= What to work on =
Transcribe the lines below exactly, beginning with the line that holds "Are the two" and ending with the final line, both included. Pictures are to be left out.

################

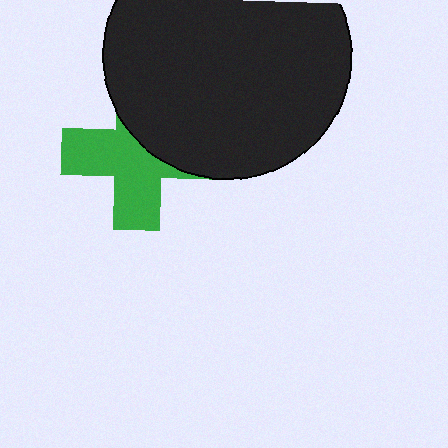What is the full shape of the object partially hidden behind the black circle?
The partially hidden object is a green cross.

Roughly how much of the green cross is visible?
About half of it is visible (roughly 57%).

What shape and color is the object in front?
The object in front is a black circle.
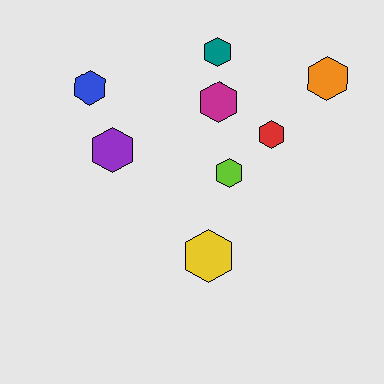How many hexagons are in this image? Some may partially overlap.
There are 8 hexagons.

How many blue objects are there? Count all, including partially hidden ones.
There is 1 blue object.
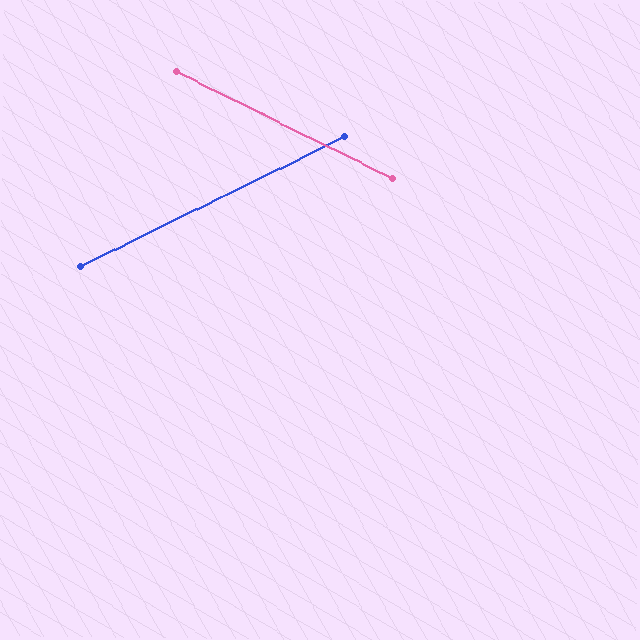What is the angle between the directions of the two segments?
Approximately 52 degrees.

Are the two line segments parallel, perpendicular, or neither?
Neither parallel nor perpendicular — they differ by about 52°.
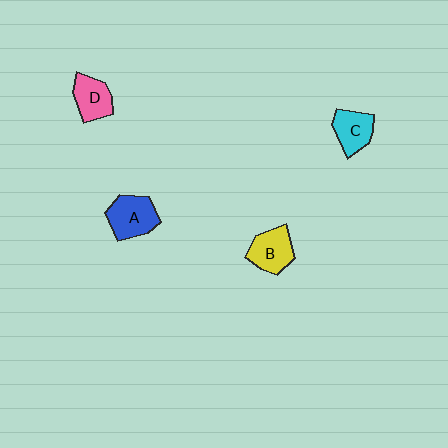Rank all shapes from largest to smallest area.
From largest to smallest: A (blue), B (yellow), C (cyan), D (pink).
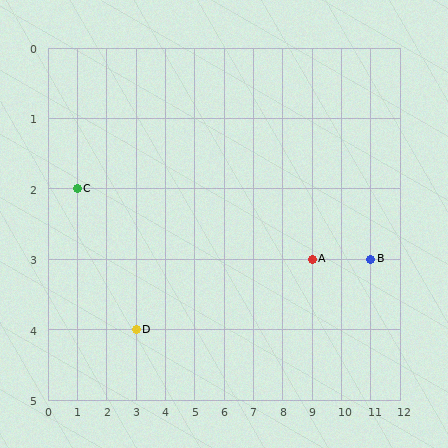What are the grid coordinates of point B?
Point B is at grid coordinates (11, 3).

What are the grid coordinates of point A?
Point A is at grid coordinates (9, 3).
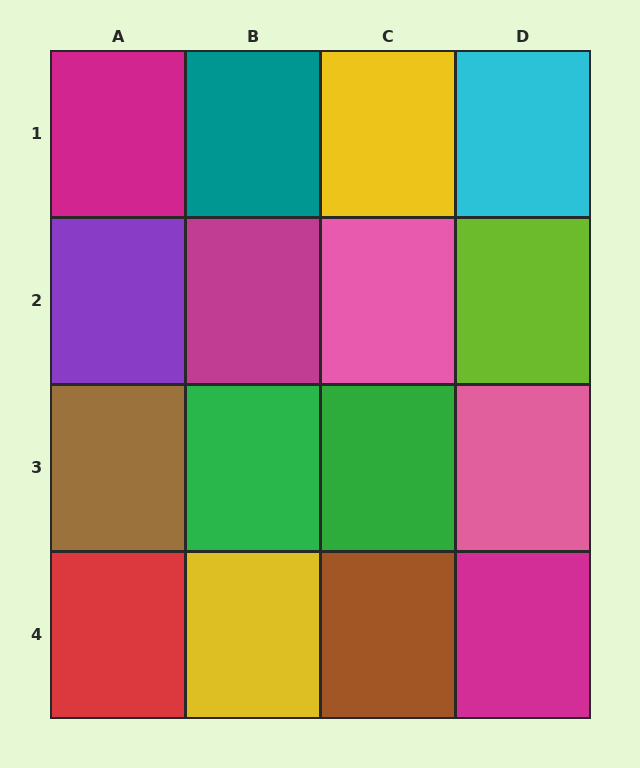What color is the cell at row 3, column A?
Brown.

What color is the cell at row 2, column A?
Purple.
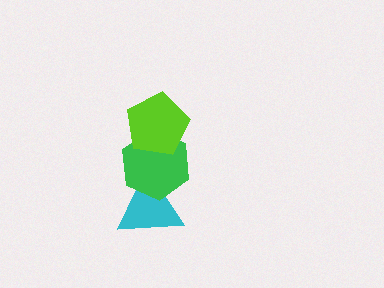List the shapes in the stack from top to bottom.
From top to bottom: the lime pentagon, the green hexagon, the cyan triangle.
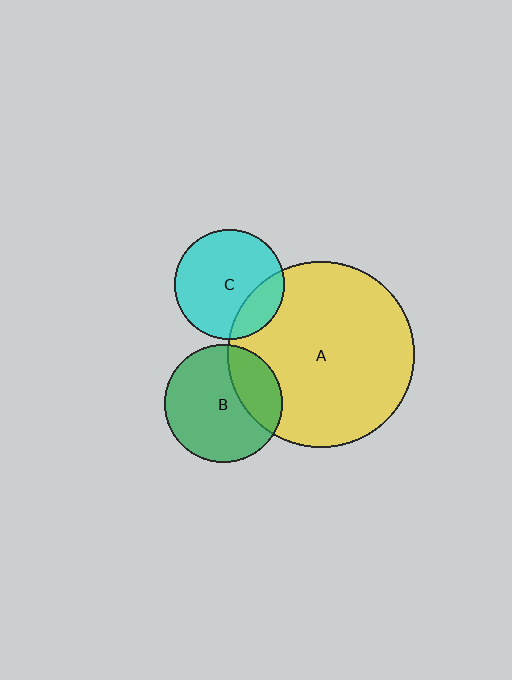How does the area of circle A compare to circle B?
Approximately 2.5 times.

################

= Complete output =
Are the two line segments parallel, perpendicular, or neither?
Neither parallel nor perpendicular — they differ by about 52°.
Rank all shapes from largest to smallest area.
From largest to smallest: A (blue), B (yellow), C (cyan), D (pink).
What are the grid coordinates of point B?
Point B is at grid coordinates (11, 3).

What are the grid coordinates of point A?
Point A is at grid coordinates (9, 3).
What color is the cell at row 3, column A?
Brown.

What color is the cell at row 2, column A?
Purple.
List the shapes in the stack from top to bottom.
From top to bottom: the lime pentagon, the green hexagon, the cyan triangle.
How does the area of circle A compare to circle B?
Approximately 2.5 times.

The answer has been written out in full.